§ Challenge: Copy each of the entries below faithfully, setting aside any pictures.

§ Entries shown:
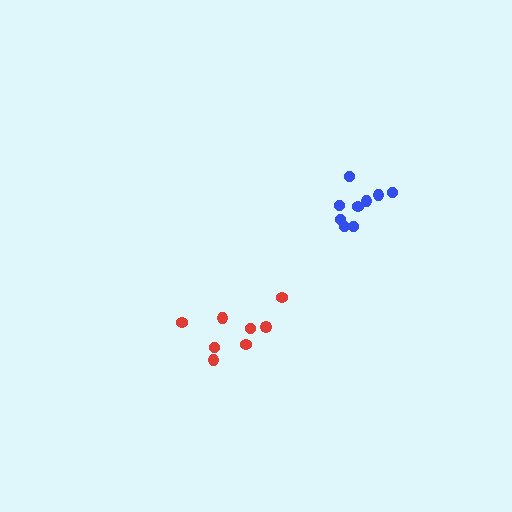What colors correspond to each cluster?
The clusters are colored: red, blue.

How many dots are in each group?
Group 1: 8 dots, Group 2: 9 dots (17 total).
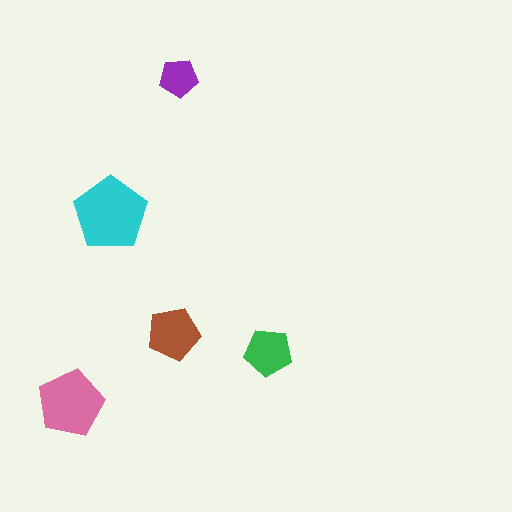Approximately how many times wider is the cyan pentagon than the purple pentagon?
About 2 times wider.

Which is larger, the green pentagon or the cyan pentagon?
The cyan one.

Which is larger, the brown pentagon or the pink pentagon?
The pink one.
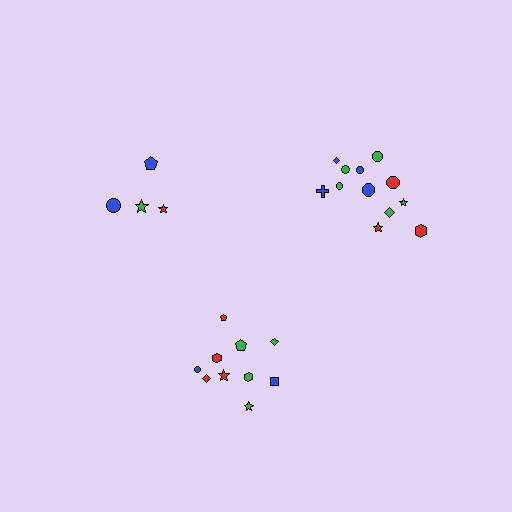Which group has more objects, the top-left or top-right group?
The top-right group.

§ Right answer:
What colors correspond to each cluster?
The clusters are colored: red, blue.

How many dots are in each group?
Group 1: 8 dots, Group 2: 9 dots (17 total).
Approximately how many times wider is the cyan pentagon than the purple pentagon?
About 2 times wider.

Which is larger, the green pentagon or the cyan pentagon?
The cyan one.

Which is larger, the brown pentagon or the pink pentagon?
The pink one.
Which group has more objects, the top-left or top-right group?
The top-right group.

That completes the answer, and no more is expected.